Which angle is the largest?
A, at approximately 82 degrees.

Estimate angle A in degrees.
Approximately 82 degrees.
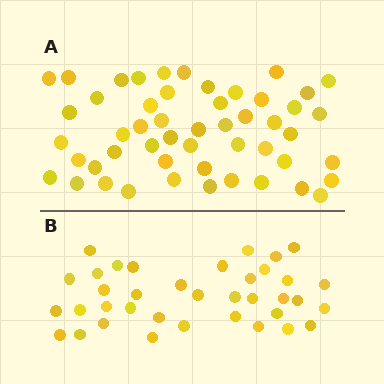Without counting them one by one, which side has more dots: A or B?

§ §

• TO BE DONE
The lines to repeat run from the line containing "Estimate angle A in degrees." through the last line of the material above; give them exactly, without the pictures.

• THE ANSWER
Estimate angle A in degrees.
Approximately 82 degrees.
Without counting them one by one, which side has more dots: A or B?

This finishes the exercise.